Prompt: Please transcribe the data that follows without the pictures, keeping every word the same.

Provided entries:

::::::::

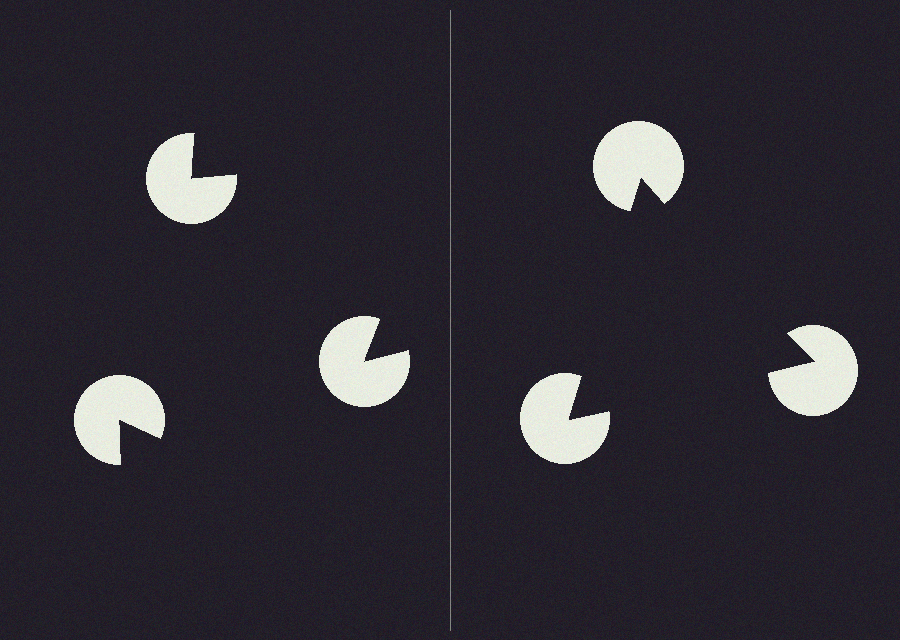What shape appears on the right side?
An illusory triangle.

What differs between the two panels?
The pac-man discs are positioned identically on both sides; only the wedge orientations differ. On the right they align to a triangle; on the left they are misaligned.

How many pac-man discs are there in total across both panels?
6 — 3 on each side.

::::::::

Answer to the problem:
What shape appears on the right side?
An illusory triangle.

What differs between the two panels?
The pac-man discs are positioned identically on both sides; only the wedge orientations differ. On the right they align to a triangle; on the left they are misaligned.

How many pac-man discs are there in total across both panels?
6 — 3 on each side.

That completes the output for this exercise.